--- BEGIN RECORD LIST ---
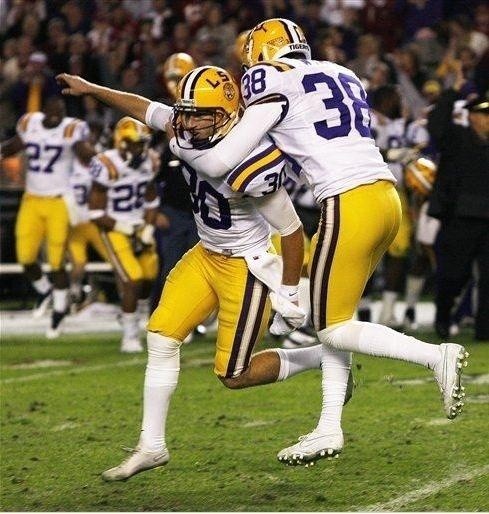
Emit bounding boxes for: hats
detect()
[463,94,488,115]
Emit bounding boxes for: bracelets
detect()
[168,136,186,157]
[280,285,301,305]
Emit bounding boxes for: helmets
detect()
[114,114,151,162]
[161,52,197,81]
[172,64,240,150]
[230,16,312,71]
[402,153,439,197]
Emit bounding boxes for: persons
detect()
[52,66,356,486]
[163,16,469,466]
[1,2,489,349]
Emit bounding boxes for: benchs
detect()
[1,259,118,307]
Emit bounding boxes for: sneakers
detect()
[117,309,145,357]
[33,287,53,314]
[274,428,346,466]
[46,301,70,343]
[433,341,470,420]
[103,444,173,483]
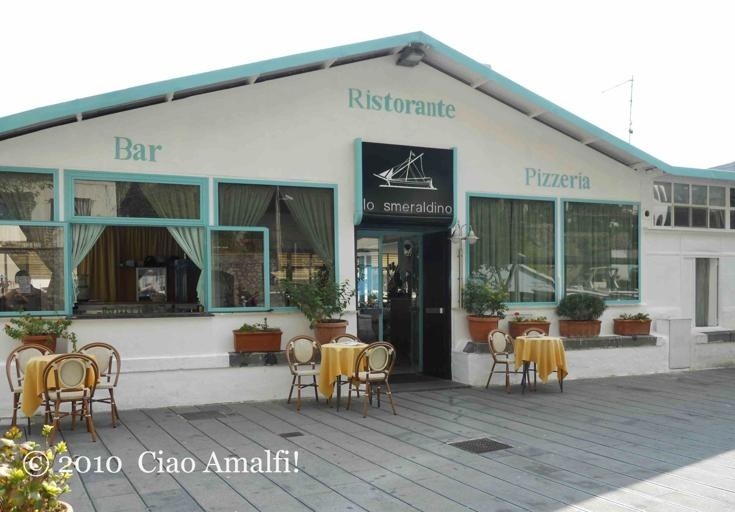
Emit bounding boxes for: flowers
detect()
[457,281,507,343]
[0,424,75,511]
[512,310,547,322]
[1,308,78,354]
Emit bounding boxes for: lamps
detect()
[450,221,480,310]
[396,46,425,67]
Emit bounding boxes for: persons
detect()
[4,271,48,312]
[139,268,160,300]
[610,270,620,291]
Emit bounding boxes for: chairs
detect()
[284,335,334,412]
[76,342,122,430]
[485,329,533,393]
[7,344,57,430]
[331,335,364,398]
[43,353,100,443]
[522,329,547,389]
[348,341,400,418]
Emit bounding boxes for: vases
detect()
[51,501,73,512]
[22,334,56,353]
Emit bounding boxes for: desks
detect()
[20,353,98,431]
[318,342,369,411]
[515,336,569,394]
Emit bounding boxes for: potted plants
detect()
--- END RECORD LIST ---
■ PROBLEM STATEMENT ■
Give back all of the material above line for line, without the pictures.

■ EXERCISE OUTPUT ■
Emit bounding boxes for: hats
detect()
[463,94,488,115]
Emit bounding boxes for: bracelets
detect()
[168,136,186,157]
[280,285,301,305]
Emit bounding boxes for: helmets
detect()
[114,114,151,162]
[161,52,197,81]
[172,64,240,150]
[230,16,312,71]
[402,153,439,197]
Emit bounding boxes for: persons
detect()
[52,66,356,486]
[163,16,469,466]
[1,2,489,349]
Emit bounding boxes for: benchs
detect()
[1,259,118,307]
Emit bounding boxes for: sneakers
detect()
[117,309,145,357]
[33,287,53,314]
[274,428,346,466]
[46,301,70,343]
[433,341,470,420]
[103,444,173,483]
Emit bounding boxes for: flowers
detect()
[457,281,507,343]
[0,424,75,511]
[512,310,547,322]
[1,308,78,354]
Emit bounding boxes for: lamps
detect()
[450,221,480,310]
[396,46,425,67]
Emit bounding boxes for: persons
detect()
[4,271,48,312]
[139,268,160,300]
[610,270,620,291]
Emit bounding boxes for: chairs
detect()
[284,335,334,412]
[76,342,122,430]
[485,329,533,393]
[7,344,57,430]
[331,335,364,398]
[43,353,100,443]
[522,329,547,389]
[348,341,400,418]
Emit bounding boxes for: vases
detect()
[51,501,73,512]
[22,334,56,353]
Emit bounding boxes for: desks
detect()
[20,353,98,431]
[318,342,369,411]
[515,336,569,394]
Emit bounding boxes for: potted plants
detect()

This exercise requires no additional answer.